▶ _AIM OF THE TASK_: Without the pictures, reproduce the records that follow exactly.

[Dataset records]
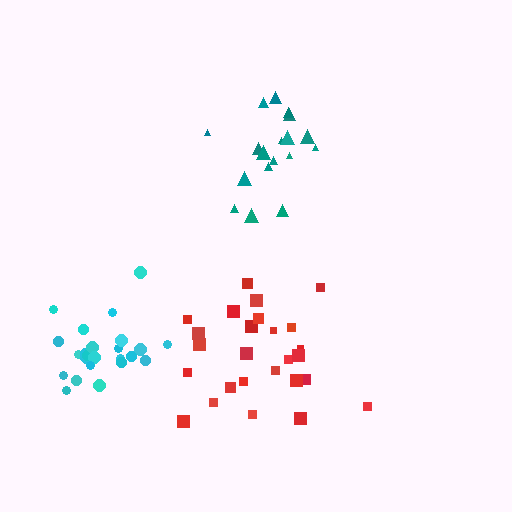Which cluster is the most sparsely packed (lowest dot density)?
Red.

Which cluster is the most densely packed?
Cyan.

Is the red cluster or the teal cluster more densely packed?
Teal.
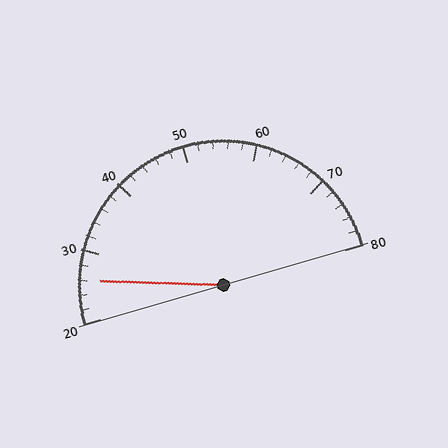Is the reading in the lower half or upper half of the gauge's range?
The reading is in the lower half of the range (20 to 80).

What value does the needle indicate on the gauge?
The needle indicates approximately 26.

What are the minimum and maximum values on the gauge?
The gauge ranges from 20 to 80.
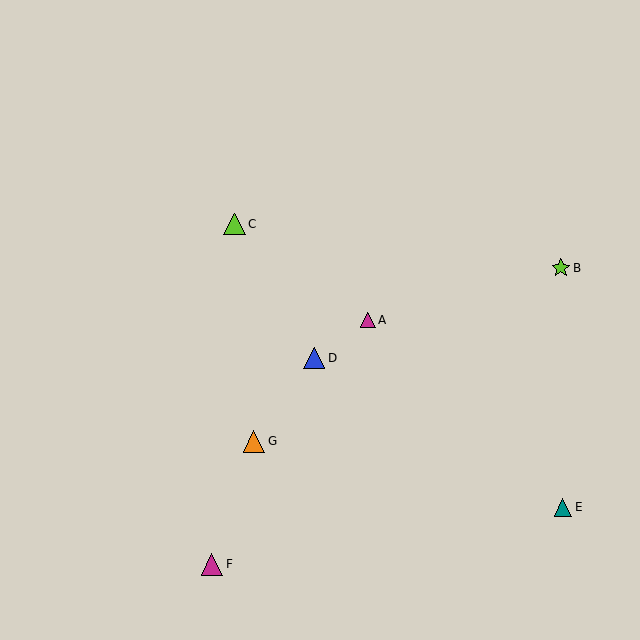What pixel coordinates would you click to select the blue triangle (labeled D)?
Click at (314, 358) to select the blue triangle D.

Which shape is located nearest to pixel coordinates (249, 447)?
The orange triangle (labeled G) at (254, 441) is nearest to that location.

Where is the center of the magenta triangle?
The center of the magenta triangle is at (212, 564).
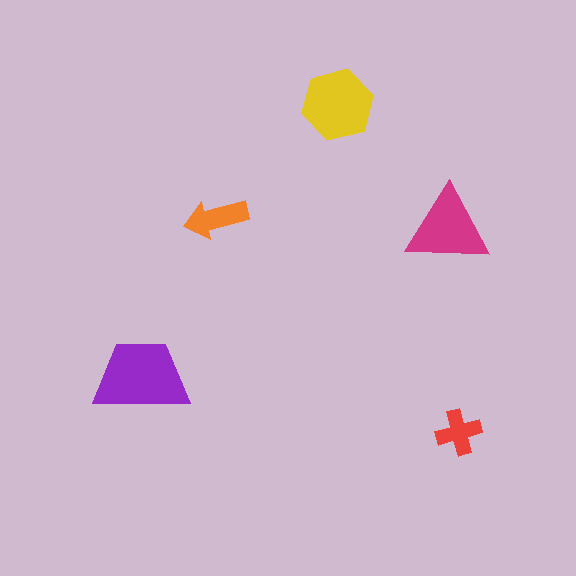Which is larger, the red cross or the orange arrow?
The orange arrow.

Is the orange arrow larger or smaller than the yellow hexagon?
Smaller.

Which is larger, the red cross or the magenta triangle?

▶ _OUTPUT OF THE EXERCISE_:
Which cluster is the most sparsely packed (lowest dot density)?
Red.

Which cluster is the most densely packed?
Cyan.

Is the red cluster or the teal cluster more densely packed?
Teal.
Is the reading in the lower half or upper half of the gauge's range?
The reading is in the lower half of the range (20 to 80).

What value does the needle indicate on the gauge?
The needle indicates approximately 26.

What are the minimum and maximum values on the gauge?
The gauge ranges from 20 to 80.
What pixel coordinates would you click to select the blue triangle (labeled D)?
Click at (314, 358) to select the blue triangle D.

Which shape is located nearest to pixel coordinates (249, 447)?
The orange triangle (labeled G) at (254, 441) is nearest to that location.

Where is the center of the magenta triangle?
The center of the magenta triangle is at (212, 564).
Which is larger, the red cross or the orange arrow?
The orange arrow.

Is the orange arrow larger or smaller than the yellow hexagon?
Smaller.

Which is larger, the red cross or the magenta triangle?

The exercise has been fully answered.